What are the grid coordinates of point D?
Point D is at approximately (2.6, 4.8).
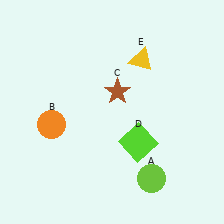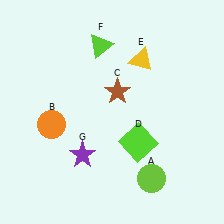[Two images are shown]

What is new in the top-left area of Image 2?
A lime triangle (F) was added in the top-left area of Image 2.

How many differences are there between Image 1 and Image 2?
There are 2 differences between the two images.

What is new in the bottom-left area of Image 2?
A purple star (G) was added in the bottom-left area of Image 2.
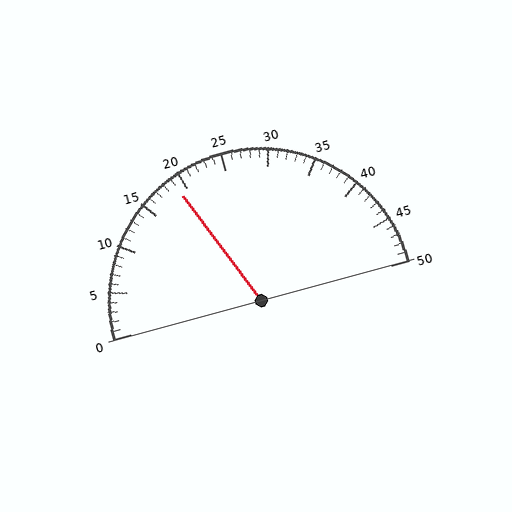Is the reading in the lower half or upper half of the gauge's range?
The reading is in the lower half of the range (0 to 50).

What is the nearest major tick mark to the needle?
The nearest major tick mark is 20.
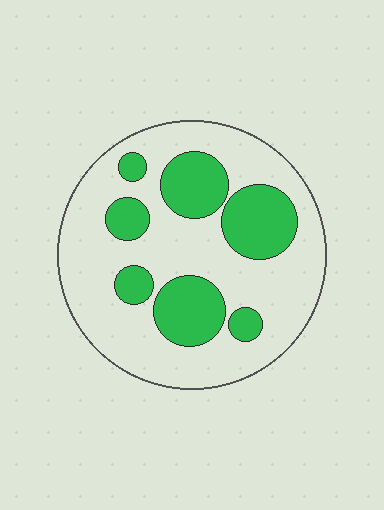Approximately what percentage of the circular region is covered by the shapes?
Approximately 30%.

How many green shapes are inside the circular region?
7.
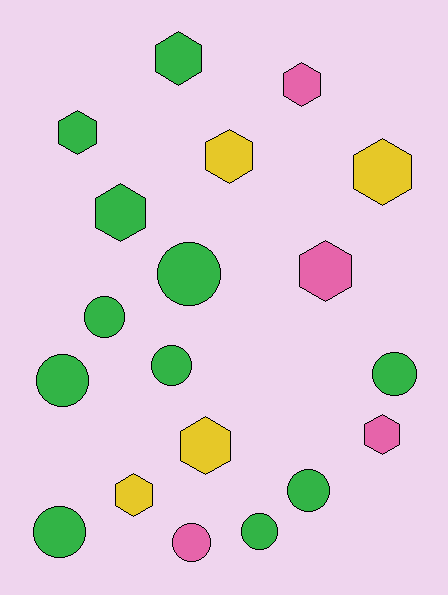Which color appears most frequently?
Green, with 11 objects.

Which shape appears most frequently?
Hexagon, with 10 objects.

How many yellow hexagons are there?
There are 4 yellow hexagons.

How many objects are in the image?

----------------------------------------

EXERCISE PROMPT
Your task is to reproduce all of the material exactly. The pictures stay out.

OUTPUT
What are the grid coordinates of point D?
Point D is at approximately (2.6, 4.8).
[Two images are shown]

What is new in the top-left area of Image 2?
A lime triangle (F) was added in the top-left area of Image 2.

How many differences are there between Image 1 and Image 2?
There are 2 differences between the two images.

What is new in the bottom-left area of Image 2?
A purple star (G) was added in the bottom-left area of Image 2.
Is the reading in the lower half or upper half of the gauge's range?
The reading is in the lower half of the range (0 to 50).

What is the nearest major tick mark to the needle?
The nearest major tick mark is 20.
Approximately what percentage of the circular region is covered by the shapes?
Approximately 30%.

How many green shapes are inside the circular region?
7.
Which color appears most frequently?
Green, with 11 objects.

Which shape appears most frequently?
Hexagon, with 10 objects.

How many yellow hexagons are there?
There are 4 yellow hexagons.

How many objects are in the image?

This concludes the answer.